• [OBJECTIVE]
All the data below goes into the copy word for word, but the pictures don't.
-- START OF WORKING DATA --
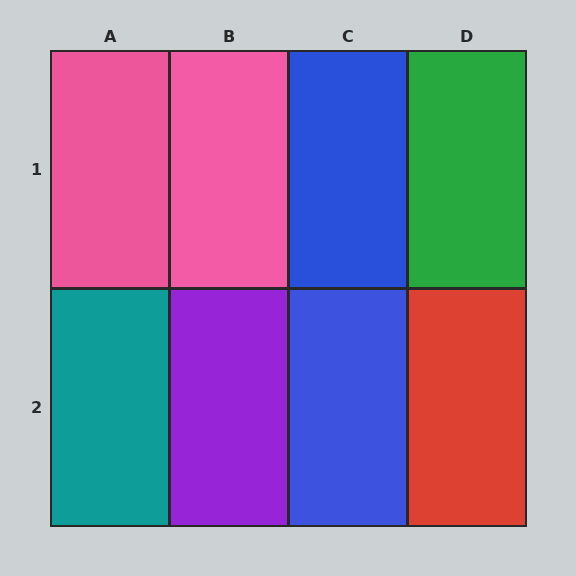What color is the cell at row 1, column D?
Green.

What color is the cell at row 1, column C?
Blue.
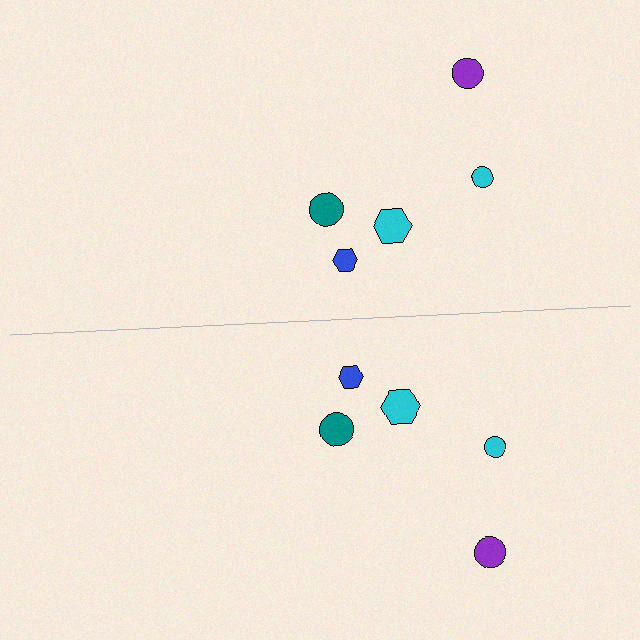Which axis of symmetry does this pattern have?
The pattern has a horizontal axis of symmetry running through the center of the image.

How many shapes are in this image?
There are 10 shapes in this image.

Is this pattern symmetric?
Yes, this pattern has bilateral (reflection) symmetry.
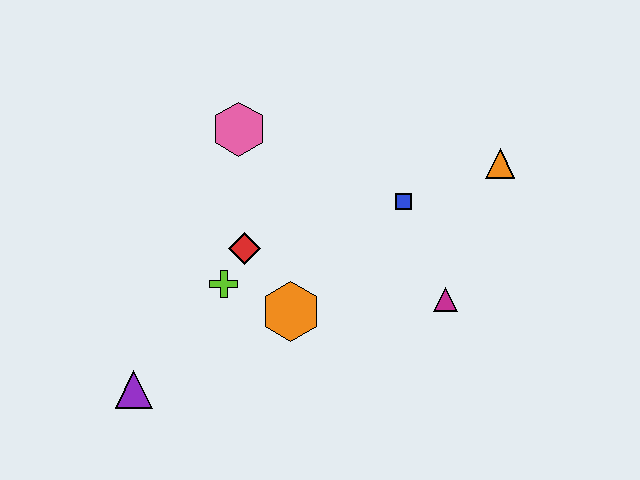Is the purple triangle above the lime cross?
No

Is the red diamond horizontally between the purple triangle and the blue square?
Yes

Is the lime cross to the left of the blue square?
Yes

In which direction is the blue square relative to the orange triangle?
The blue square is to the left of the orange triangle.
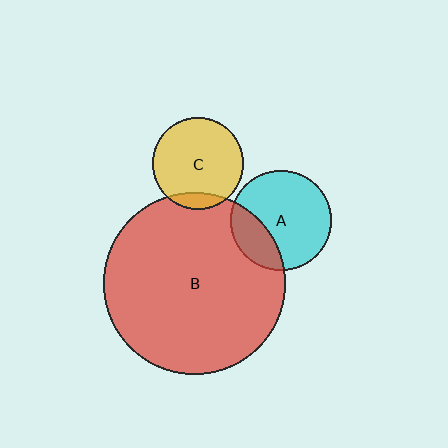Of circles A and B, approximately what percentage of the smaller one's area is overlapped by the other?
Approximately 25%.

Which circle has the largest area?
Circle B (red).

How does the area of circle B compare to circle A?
-- END OF WORKING DATA --
• [SOLUTION FOR THIS TASK]
What color is the cell at row 1, column D?
Green.

What color is the cell at row 1, column C?
Blue.
Which axis of symmetry does this pattern have?
The pattern has a horizontal axis of symmetry running through the center of the image.

How many shapes are in this image?
There are 10 shapes in this image.

Is this pattern symmetric?
Yes, this pattern has bilateral (reflection) symmetry.
Is the purple triangle above the lime cross?
No

Is the red diamond horizontally between the purple triangle and the blue square?
Yes

Is the lime cross to the left of the blue square?
Yes

In which direction is the blue square relative to the orange triangle?
The blue square is to the left of the orange triangle.
Of circles A and B, approximately what percentage of the smaller one's area is overlapped by the other?
Approximately 25%.

Which circle has the largest area?
Circle B (red).

How does the area of circle B compare to circle A?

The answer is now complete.